"""

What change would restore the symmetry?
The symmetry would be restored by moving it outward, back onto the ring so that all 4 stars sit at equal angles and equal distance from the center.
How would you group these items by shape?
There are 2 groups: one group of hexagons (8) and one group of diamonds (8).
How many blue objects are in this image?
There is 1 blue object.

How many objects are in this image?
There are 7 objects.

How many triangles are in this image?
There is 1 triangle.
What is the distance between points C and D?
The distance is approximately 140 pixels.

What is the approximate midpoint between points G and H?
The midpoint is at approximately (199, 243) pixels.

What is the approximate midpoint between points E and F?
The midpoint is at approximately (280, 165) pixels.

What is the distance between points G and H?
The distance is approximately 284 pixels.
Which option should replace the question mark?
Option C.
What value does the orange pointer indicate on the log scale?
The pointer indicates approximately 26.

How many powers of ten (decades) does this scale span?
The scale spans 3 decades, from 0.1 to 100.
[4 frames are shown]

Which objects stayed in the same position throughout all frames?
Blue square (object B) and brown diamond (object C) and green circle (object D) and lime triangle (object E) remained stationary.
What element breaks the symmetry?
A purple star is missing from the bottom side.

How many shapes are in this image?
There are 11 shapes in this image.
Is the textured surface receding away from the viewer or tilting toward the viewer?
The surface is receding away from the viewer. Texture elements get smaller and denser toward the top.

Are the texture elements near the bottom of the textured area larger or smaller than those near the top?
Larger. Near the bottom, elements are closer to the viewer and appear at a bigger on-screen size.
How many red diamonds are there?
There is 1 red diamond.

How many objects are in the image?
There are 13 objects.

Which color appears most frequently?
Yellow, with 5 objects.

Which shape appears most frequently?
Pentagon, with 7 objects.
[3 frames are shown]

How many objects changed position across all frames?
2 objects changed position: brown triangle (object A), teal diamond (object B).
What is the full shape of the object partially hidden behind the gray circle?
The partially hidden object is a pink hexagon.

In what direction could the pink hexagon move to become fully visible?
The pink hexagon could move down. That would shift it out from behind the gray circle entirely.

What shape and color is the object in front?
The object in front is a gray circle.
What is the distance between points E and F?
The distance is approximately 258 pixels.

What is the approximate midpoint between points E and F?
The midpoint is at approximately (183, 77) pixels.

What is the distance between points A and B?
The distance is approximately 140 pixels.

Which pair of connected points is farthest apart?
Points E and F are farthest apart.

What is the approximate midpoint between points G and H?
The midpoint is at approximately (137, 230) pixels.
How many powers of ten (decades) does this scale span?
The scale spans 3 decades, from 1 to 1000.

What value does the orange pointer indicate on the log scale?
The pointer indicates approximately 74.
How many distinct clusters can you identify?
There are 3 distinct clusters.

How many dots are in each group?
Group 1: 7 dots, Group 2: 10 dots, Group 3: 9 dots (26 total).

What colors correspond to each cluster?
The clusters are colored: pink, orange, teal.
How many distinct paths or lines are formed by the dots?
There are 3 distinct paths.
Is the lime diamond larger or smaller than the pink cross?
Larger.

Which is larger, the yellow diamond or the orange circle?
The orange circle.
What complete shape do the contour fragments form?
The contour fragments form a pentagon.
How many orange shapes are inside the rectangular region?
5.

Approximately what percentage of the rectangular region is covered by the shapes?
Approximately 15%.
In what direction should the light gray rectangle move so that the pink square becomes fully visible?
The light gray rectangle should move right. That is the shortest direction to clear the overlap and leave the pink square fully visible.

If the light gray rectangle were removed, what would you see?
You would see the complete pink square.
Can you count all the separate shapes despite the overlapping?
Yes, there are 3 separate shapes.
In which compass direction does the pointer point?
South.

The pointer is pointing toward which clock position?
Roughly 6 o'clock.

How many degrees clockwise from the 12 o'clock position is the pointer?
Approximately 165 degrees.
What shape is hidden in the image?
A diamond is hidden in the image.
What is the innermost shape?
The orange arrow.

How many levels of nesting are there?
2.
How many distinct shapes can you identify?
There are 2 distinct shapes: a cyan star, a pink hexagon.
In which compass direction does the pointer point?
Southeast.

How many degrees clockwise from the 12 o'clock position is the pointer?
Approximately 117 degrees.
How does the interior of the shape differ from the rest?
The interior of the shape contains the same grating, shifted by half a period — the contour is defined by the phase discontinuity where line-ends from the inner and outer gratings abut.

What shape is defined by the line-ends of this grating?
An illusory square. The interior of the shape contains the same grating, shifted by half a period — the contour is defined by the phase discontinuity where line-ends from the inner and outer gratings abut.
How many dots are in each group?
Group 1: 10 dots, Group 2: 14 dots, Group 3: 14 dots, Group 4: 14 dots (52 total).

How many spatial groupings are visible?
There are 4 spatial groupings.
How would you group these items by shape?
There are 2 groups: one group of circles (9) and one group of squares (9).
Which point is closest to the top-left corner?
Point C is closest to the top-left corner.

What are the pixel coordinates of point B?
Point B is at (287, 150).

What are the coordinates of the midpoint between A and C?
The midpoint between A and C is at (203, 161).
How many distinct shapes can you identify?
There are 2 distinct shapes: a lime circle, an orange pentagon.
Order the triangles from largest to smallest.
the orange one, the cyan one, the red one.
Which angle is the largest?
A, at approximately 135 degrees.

"""

> [Exercise requirements]
Return the lines above exactly, keeping every word.

> [Exercise answer]
What change would restore the symmetry?
The symmetry would be restored by moving it outward, back onto the ring so that all 4 stars sit at equal angles and equal distance from the center.
How would you group these items by shape?
There are 2 groups: one group of hexagons (8) and one group of diamonds (8).
How many blue objects are in this image?
There is 1 blue object.

How many objects are in this image?
There are 7 objects.

How many triangles are in this image?
There is 1 triangle.
What is the distance between points C and D?
The distance is approximately 140 pixels.

What is the approximate midpoint between points G and H?
The midpoint is at approximately (199, 243) pixels.

What is the approximate midpoint between points E and F?
The midpoint is at approximately (280, 165) pixels.

What is the distance between points G and H?
The distance is approximately 284 pixels.
Which option should replace the question mark?
Option C.
What value does the orange pointer indicate on the log scale?
The pointer indicates approximately 26.

How many powers of ten (decades) does this scale span?
The scale spans 3 decades, from 0.1 to 100.
[4 frames are shown]

Which objects stayed in the same position throughout all frames?
Blue square (object B) and brown diamond (object C) and green circle (object D) and lime triangle (object E) remained stationary.
What element breaks the symmetry?
A purple star is missing from the bottom side.

How many shapes are in this image?
There are 11 shapes in this image.
Is the textured surface receding away from the viewer or tilting toward the viewer?
The surface is receding away from the viewer. Texture elements get smaller and denser toward the top.

Are the texture elements near the bottom of the textured area larger or smaller than those near the top?
Larger. Near the bottom, elements are closer to the viewer and appear at a bigger on-screen size.
How many red diamonds are there?
There is 1 red diamond.

How many objects are in the image?
There are 13 objects.

Which color appears most frequently?
Yellow, with 5 objects.

Which shape appears most frequently?
Pentagon, with 7 objects.
[3 frames are shown]

How many objects changed position across all frames?
2 objects changed position: brown triangle (object A), teal diamond (object B).
What is the full shape of the object partially hidden behind the gray circle?
The partially hidden object is a pink hexagon.

In what direction could the pink hexagon move to become fully visible?
The pink hexagon could move down. That would shift it out from behind the gray circle entirely.

What shape and color is the object in front?
The object in front is a gray circle.
What is the distance between points E and F?
The distance is approximately 258 pixels.

What is the approximate midpoint between points E and F?
The midpoint is at approximately (183, 77) pixels.

What is the distance between points A and B?
The distance is approximately 140 pixels.

Which pair of connected points is farthest apart?
Points E and F are farthest apart.

What is the approximate midpoint between points G and H?
The midpoint is at approximately (137, 230) pixels.
How many powers of ten (decades) does this scale span?
The scale spans 3 decades, from 1 to 1000.

What value does the orange pointer indicate on the log scale?
The pointer indicates approximately 74.
How many distinct clusters can you identify?
There are 3 distinct clusters.

How many dots are in each group?
Group 1: 7 dots, Group 2: 10 dots, Group 3: 9 dots (26 total).

What colors correspond to each cluster?
The clusters are colored: pink, orange, teal.
How many distinct paths or lines are formed by the dots?
There are 3 distinct paths.
Is the lime diamond larger or smaller than the pink cross?
Larger.

Which is larger, the yellow diamond or the orange circle?
The orange circle.
What complete shape do the contour fragments form?
The contour fragments form a pentagon.
How many orange shapes are inside the rectangular region?
5.

Approximately what percentage of the rectangular region is covered by the shapes?
Approximately 15%.
In what direction should the light gray rectangle move so that the pink square becomes fully visible?
The light gray rectangle should move right. That is the shortest direction to clear the overlap and leave the pink square fully visible.

If the light gray rectangle were removed, what would you see?
You would see the complete pink square.
Can you count all the separate shapes despite the overlapping?
Yes, there are 3 separate shapes.
In which compass direction does the pointer point?
South.

The pointer is pointing toward which clock position?
Roughly 6 o'clock.

How many degrees clockwise from the 12 o'clock position is the pointer?
Approximately 165 degrees.
What shape is hidden in the image?
A diamond is hidden in the image.
What is the innermost shape?
The orange arrow.

How many levels of nesting are there?
2.
How many distinct shapes can you identify?
There are 2 distinct shapes: a cyan star, a pink hexagon.
In which compass direction does the pointer point?
Southeast.

How many degrees clockwise from the 12 o'clock position is the pointer?
Approximately 117 degrees.
How does the interior of the shape differ from the rest?
The interior of the shape contains the same grating, shifted by half a period — the contour is defined by the phase discontinuity where line-ends from the inner and outer gratings abut.

What shape is defined by the line-ends of this grating?
An illusory square. The interior of the shape contains the same grating, shifted by half a period — the contour is defined by the phase discontinuity where line-ends from the inner and outer gratings abut.
How many dots are in each group?
Group 1: 10 dots, Group 2: 14 dots, Group 3: 14 dots, Group 4: 14 dots (52 total).

How many spatial groupings are visible?
There are 4 spatial groupings.
How would you group these items by shape?
There are 2 groups: one group of circles (9) and one group of squares (9).
Which point is closest to the top-left corner?
Point C is closest to the top-left corner.

What are the pixel coordinates of point B?
Point B is at (287, 150).

What are the coordinates of the midpoint between A and C?
The midpoint between A and C is at (203, 161).
How many distinct shapes can you identify?
There are 2 distinct shapes: a lime circle, an orange pentagon.
Order the triangles from largest to smallest.
the orange one, the cyan one, the red one.
Which angle is the largest?
A, at approximately 135 degrees.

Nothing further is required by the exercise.